• _Task prompt_: Set down only the lines running from the one with "Between the cyan" to the one with "What are the pixel coordinates of point F?", both lines included, exactly as they stand, please.

• _Records from a geometry dataset_:
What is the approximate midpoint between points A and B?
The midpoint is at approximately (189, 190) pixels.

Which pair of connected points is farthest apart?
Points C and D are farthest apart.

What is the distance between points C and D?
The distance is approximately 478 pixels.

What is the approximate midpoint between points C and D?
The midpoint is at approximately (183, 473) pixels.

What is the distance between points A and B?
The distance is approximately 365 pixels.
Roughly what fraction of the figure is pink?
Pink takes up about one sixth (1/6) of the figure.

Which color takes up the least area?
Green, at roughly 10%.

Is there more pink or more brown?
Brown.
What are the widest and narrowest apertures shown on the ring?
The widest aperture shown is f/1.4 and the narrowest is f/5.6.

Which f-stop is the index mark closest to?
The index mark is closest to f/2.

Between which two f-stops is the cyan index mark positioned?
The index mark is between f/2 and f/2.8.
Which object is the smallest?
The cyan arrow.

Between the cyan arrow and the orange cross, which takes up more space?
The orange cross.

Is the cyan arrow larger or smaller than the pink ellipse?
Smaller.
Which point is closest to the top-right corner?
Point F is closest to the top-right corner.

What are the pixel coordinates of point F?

==

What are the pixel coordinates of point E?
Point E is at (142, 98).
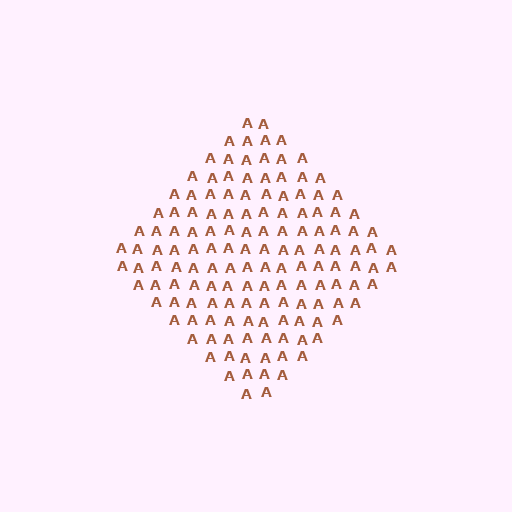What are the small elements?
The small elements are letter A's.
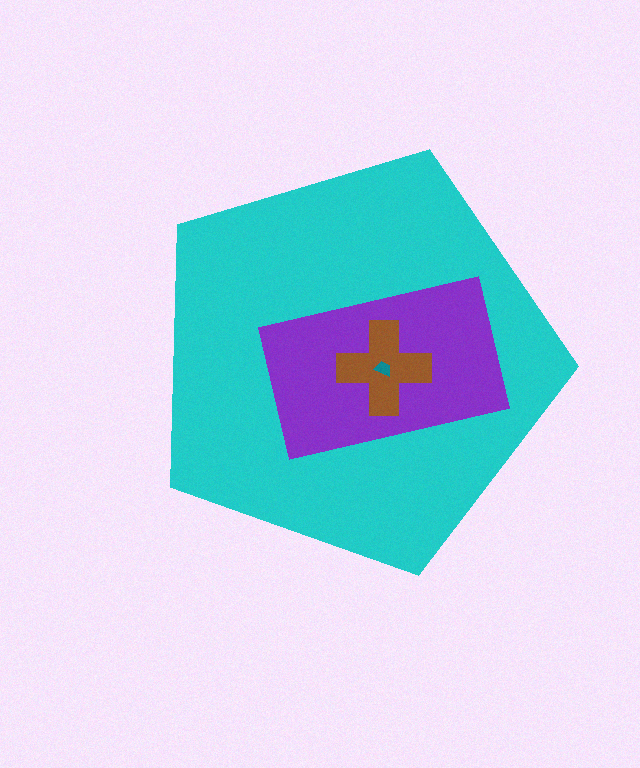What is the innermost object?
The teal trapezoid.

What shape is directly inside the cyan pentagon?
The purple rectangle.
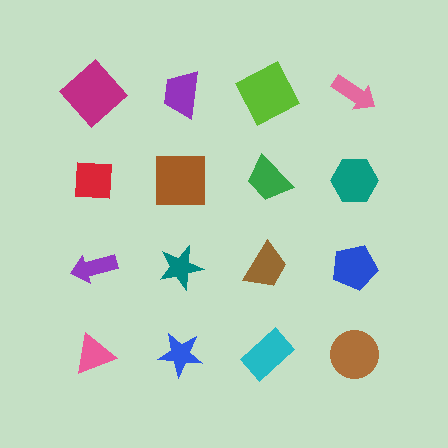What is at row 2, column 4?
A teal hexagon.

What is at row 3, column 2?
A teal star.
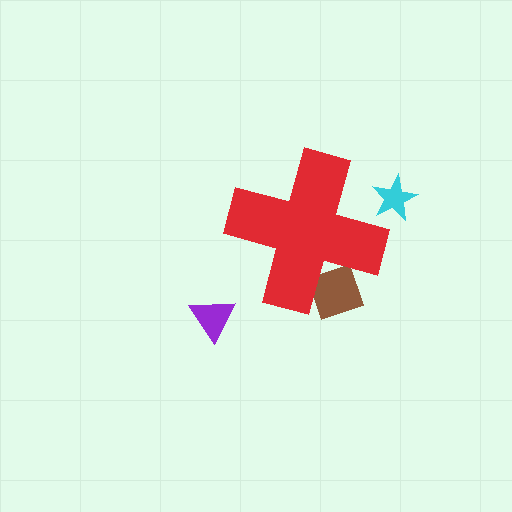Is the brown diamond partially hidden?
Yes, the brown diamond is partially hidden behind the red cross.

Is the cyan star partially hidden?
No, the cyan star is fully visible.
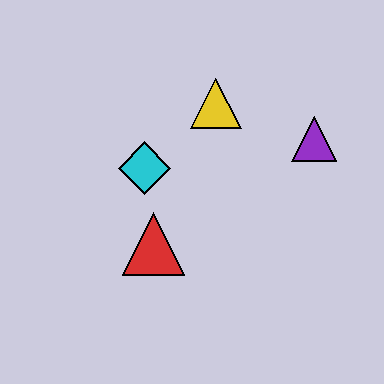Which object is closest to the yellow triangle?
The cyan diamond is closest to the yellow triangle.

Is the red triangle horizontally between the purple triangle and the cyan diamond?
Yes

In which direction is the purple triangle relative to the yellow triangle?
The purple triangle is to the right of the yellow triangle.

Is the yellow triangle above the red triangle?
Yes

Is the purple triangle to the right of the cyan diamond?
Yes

• _Written solution_:
Between the cyan arrow and the orange cross, which takes up more space?
The orange cross.

Is the cyan arrow larger or smaller than the pink ellipse?
Smaller.
Which point is closest to the top-right corner?
Point F is closest to the top-right corner.

What are the pixel coordinates of point F?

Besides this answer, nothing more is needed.